Collection entries
-=-=-
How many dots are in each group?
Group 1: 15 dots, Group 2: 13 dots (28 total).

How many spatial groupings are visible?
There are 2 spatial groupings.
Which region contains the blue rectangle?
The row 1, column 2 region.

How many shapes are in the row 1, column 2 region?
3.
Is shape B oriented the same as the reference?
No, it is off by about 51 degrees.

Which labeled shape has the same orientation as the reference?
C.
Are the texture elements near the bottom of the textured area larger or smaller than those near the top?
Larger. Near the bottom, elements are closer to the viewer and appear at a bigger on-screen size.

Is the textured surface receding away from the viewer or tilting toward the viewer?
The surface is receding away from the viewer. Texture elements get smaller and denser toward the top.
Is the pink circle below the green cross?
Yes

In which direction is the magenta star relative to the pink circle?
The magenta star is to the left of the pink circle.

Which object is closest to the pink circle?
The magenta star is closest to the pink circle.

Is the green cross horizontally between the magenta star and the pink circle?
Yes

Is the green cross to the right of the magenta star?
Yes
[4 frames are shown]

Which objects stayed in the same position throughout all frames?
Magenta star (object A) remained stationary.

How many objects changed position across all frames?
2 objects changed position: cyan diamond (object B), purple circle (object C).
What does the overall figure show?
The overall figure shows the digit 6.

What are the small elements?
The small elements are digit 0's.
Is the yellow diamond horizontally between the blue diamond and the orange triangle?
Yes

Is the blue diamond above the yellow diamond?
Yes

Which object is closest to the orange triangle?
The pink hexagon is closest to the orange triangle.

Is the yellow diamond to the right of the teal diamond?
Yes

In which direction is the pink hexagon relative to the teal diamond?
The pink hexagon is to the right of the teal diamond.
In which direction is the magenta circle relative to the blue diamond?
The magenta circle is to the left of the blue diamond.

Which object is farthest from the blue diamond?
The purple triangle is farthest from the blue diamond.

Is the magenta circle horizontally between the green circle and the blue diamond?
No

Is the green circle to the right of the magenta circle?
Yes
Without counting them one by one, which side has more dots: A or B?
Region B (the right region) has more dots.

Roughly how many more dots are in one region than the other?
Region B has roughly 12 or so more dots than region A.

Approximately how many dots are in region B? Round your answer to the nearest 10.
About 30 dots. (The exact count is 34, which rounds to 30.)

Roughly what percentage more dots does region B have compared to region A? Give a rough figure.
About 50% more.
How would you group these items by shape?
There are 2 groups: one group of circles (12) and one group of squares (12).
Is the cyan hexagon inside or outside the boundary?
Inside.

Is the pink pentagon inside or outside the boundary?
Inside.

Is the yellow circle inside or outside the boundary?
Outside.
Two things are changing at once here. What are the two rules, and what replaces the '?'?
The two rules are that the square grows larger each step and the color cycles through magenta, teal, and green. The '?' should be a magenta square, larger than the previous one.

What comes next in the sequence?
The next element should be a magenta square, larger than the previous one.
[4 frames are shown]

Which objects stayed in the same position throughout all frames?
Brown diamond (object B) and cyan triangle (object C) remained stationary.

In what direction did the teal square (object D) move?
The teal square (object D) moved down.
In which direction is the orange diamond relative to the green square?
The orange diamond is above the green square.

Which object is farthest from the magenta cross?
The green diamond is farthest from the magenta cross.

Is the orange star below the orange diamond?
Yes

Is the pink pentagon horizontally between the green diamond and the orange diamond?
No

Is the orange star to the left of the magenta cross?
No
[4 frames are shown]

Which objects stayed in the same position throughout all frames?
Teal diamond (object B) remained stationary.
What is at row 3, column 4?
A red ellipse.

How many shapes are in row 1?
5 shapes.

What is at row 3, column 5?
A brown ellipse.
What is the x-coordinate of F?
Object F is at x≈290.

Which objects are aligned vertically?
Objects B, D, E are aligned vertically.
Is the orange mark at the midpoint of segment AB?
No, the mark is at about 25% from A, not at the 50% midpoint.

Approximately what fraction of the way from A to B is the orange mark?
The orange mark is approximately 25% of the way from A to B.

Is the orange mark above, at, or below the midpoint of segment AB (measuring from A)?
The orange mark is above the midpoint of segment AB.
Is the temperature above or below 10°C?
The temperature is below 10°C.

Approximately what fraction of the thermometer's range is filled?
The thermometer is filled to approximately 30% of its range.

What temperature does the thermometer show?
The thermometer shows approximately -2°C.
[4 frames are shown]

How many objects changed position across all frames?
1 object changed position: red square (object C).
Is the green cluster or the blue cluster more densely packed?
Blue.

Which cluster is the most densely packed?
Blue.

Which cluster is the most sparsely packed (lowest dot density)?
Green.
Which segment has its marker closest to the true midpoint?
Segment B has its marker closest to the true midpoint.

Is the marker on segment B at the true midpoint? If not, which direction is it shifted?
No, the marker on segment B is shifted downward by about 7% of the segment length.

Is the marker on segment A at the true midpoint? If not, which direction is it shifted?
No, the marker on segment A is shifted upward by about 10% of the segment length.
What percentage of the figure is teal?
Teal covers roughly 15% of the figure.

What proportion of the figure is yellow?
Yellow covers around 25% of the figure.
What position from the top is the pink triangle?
-=-=-
## [The task]
Copy out each line exactly as written.

## [Written reply]
How many dots are in each group?
Group 1: 15 dots, Group 2: 13 dots (28 total).

How many spatial groupings are visible?
There are 2 spatial groupings.
Which region contains the blue rectangle?
The row 1, column 2 region.

How many shapes are in the row 1, column 2 region?
3.
Is shape B oriented the same as the reference?
No, it is off by about 51 degrees.

Which labeled shape has the same orientation as the reference?
C.
Are the texture elements near the bottom of the textured area larger or smaller than those near the top?
Larger. Near the bottom, elements are closer to the viewer and appear at a bigger on-screen size.

Is the textured surface receding away from the viewer or tilting toward the viewer?
The surface is receding away from the viewer. Texture elements get smaller and denser toward the top.
Is the pink circle below the green cross?
Yes

In which direction is the magenta star relative to the pink circle?
The magenta star is to the left of the pink circle.

Which object is closest to the pink circle?
The magenta star is closest to the pink circle.

Is the green cross horizontally between the magenta star and the pink circle?
Yes

Is the green cross to the right of the magenta star?
Yes
[4 frames are shown]

Which objects stayed in the same position throughout all frames?
Magenta star (object A) remained stationary.

How many objects changed position across all frames?
2 objects changed position: cyan diamond (object B), purple circle (object C).
What does the overall figure show?
The overall figure shows the digit 6.

What are the small elements?
The small elements are digit 0's.
Is the yellow diamond horizontally between the blue diamond and the orange triangle?
Yes

Is the blue diamond above the yellow diamond?
Yes

Which object is closest to the orange triangle?
The pink hexagon is closest to the orange triangle.

Is the yellow diamond to the right of the teal diamond?
Yes

In which direction is the pink hexagon relative to the teal diamond?
The pink hexagon is to the right of the teal diamond.
In which direction is the magenta circle relative to the blue diamond?
The magenta circle is to the left of the blue diamond.

Which object is farthest from the blue diamond?
The purple triangle is farthest from the blue diamond.

Is the magenta circle horizontally between the green circle and the blue diamond?
No

Is the green circle to the right of the magenta circle?
Yes
Without counting them one by one, which side has more dots: A or B?
Region B (the right region) has more dots.

Roughly how many more dots are in one region than the other?
Region B has roughly 12 or so more dots than region A.

Approximately how many dots are in region B? Round your answer to the nearest 10.
About 30 dots. (The exact count is 34, which rounds to 30.)

Roughly what percentage more dots does region B have compared to region A? Give a rough figure.
About 50% more.
How would you group these items by shape?
There are 2 groups: one group of circles (12) and one group of squares (12).
Is the cyan hexagon inside or outside the boundary?
Inside.

Is the pink pentagon inside or outside the boundary?
Inside.

Is the yellow circle inside or outside the boundary?
Outside.
Two things are changing at once here. What are the two rules, and what replaces the '?'?
The two rules are that the square grows larger each step and the color cycles through magenta, teal, and green. The '?' should be a magenta square, larger than the previous one.

What comes next in the sequence?
The next element should be a magenta square, larger than the previous one.
[4 frames are shown]

Which objects stayed in the same position throughout all frames?
Brown diamond (object B) and cyan triangle (object C) remained stationary.

In what direction did the teal square (object D) move?
The teal square (object D) moved down.
In which direction is the orange diamond relative to the green square?
The orange diamond is above the green square.

Which object is farthest from the magenta cross?
The green diamond is farthest from the magenta cross.

Is the orange star below the orange diamond?
Yes

Is the pink pentagon horizontally between the green diamond and the orange diamond?
No

Is the orange star to the left of the magenta cross?
No
[4 frames are shown]

Which objects stayed in the same position throughout all frames?
Teal diamond (object B) remained stationary.
What is at row 3, column 4?
A red ellipse.

How many shapes are in row 1?
5 shapes.

What is at row 3, column 5?
A brown ellipse.
What is the x-coordinate of F?
Object F is at x≈290.

Which objects are aligned vertically?
Objects B, D, E are aligned vertically.
Is the orange mark at the midpoint of segment AB?
No, the mark is at about 25% from A, not at the 50% midpoint.

Approximately what fraction of the way from A to B is the orange mark?
The orange mark is approximately 25% of the way from A to B.

Is the orange mark above, at, or below the midpoint of segment AB (measuring from A)?
The orange mark is above the midpoint of segment AB.
Is the temperature above or below 10°C?
The temperature is below 10°C.

Approximately what fraction of the thermometer's range is filled?
The thermometer is filled to approximately 30% of its range.

What temperature does the thermometer show?
The thermometer shows approximately -2°C.
[4 frames are shown]

How many objects changed position across all frames?
1 object changed position: red square (object C).
Is the green cluster or the blue cluster more densely packed?
Blue.

Which cluster is the most densely packed?
Blue.

Which cluster is the most sparsely packed (lowest dot density)?
Green.
Which segment has its marker closest to the true midpoint?
Segment B has its marker closest to the true midpoint.

Is the marker on segment B at the true midpoint? If not, which direction is it shifted?
No, the marker on segment B is shifted downward by about 7% of the segment length.

Is the marker on segment A at the true midpoint? If not, which direction is it shifted?
No, the marker on segment A is shifted upward by about 10% of the segment length.
What percentage of the figure is teal?
Teal covers roughly 15% of the figure.

What proportion of the figure is yellow?
Yellow covers around 25% of the figure.
What position from the top is the pink triangle?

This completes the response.